▸ **EXERCISE REQUIREMENTS**: In the records below, find the line containing "What are the small elements?", then copy that line and all lines after it, exactly, omitting every picture.

▸ **DATA IN THIS EXERCISE**:
┌──
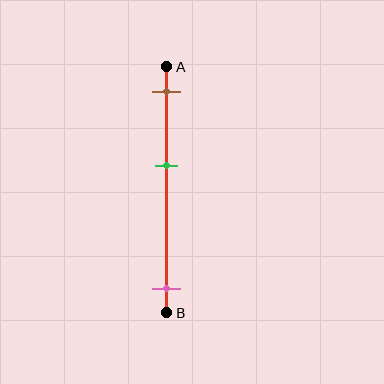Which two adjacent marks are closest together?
The brown and green marks are the closest adjacent pair.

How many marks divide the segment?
There are 3 marks dividing the segment.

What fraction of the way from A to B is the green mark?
The green mark is approximately 40% (0.4) of the way from A to B.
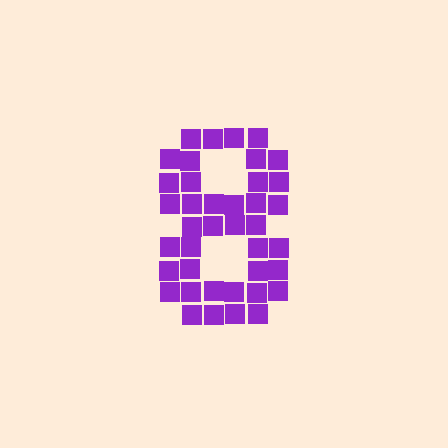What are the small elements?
The small elements are squares.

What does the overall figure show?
The overall figure shows the digit 8.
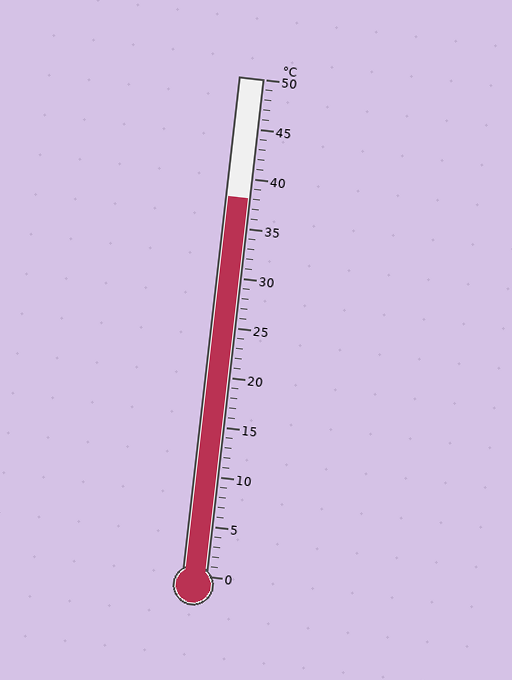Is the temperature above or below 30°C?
└──
▸ **RESPONSE TO THE TASK**:
What are the small elements?
The small elements are squares.

What does the overall figure show?
The overall figure shows the digit 8.
Is the temperature above or below 30°C?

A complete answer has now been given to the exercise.